Supplied material:
^^^^
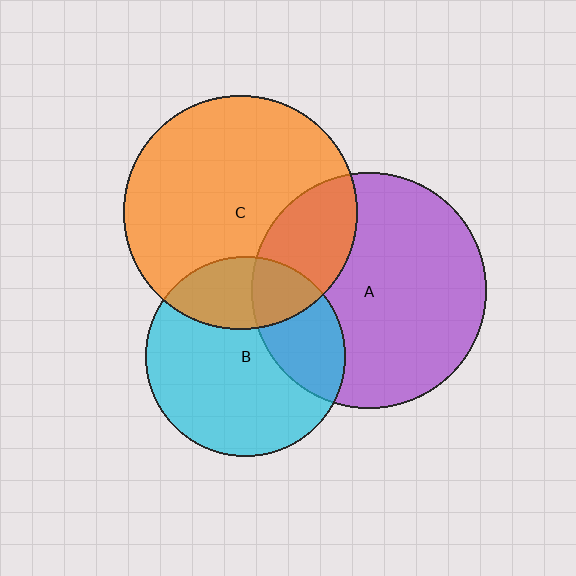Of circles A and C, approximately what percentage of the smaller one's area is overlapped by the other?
Approximately 25%.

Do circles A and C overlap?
Yes.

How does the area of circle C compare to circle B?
Approximately 1.4 times.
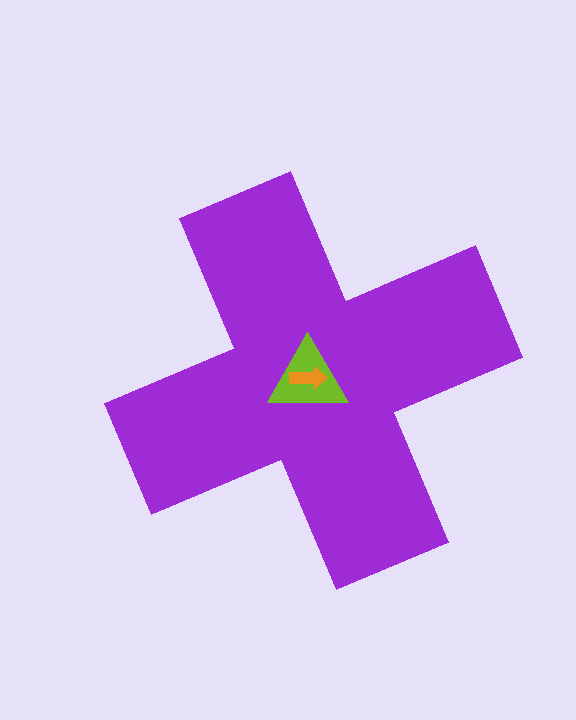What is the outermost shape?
The purple cross.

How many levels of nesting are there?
3.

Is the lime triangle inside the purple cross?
Yes.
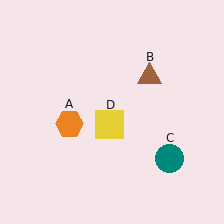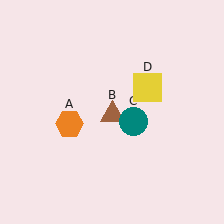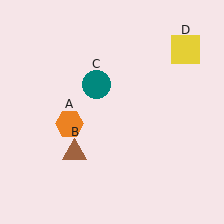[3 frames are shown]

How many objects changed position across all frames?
3 objects changed position: brown triangle (object B), teal circle (object C), yellow square (object D).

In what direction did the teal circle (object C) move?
The teal circle (object C) moved up and to the left.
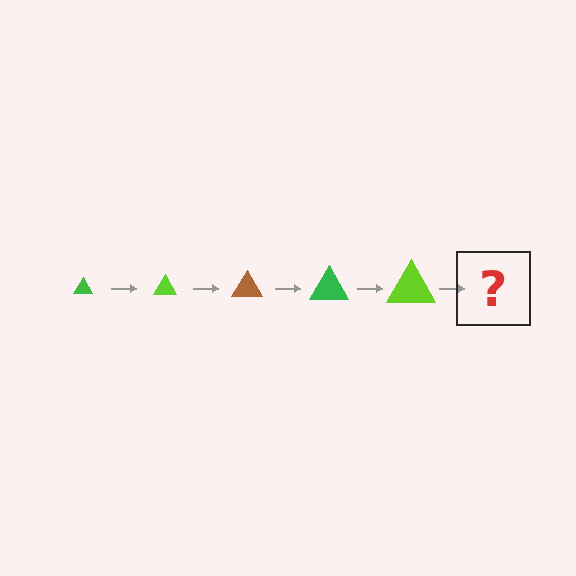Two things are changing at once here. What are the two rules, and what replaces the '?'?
The two rules are that the triangle grows larger each step and the color cycles through green, lime, and brown. The '?' should be a brown triangle, larger than the previous one.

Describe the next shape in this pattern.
It should be a brown triangle, larger than the previous one.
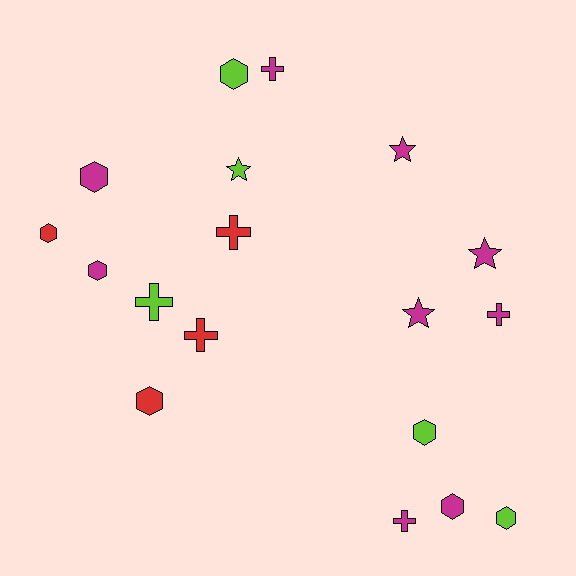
^^^^
Every record must be copied exactly, with images dropped from the result.

Of circles A and C, approximately what percentage of the smaller one's area is overlapped by the other?
Approximately 25%.

Do circles A and C overlap?
Yes.

How does the area of circle C compare to circle B?
Approximately 1.4 times.
What is the outermost shape?
The purple cross.

How many levels of nesting are there?
3.

Is the lime triangle inside the purple cross?
Yes.
[3 frames are shown]

How many objects changed position across all frames?
3 objects changed position: brown triangle (object B), teal circle (object C), yellow square (object D).

In what direction did the teal circle (object C) move?
The teal circle (object C) moved up and to the left.
Two things are changing at once here. What are the two rules, and what replaces the '?'?
The two rules are that the triangle grows larger each step and the color cycles through green, lime, and brown. The '?' should be a brown triangle, larger than the previous one.

Describe the next shape in this pattern.
It should be a brown triangle, larger than the previous one.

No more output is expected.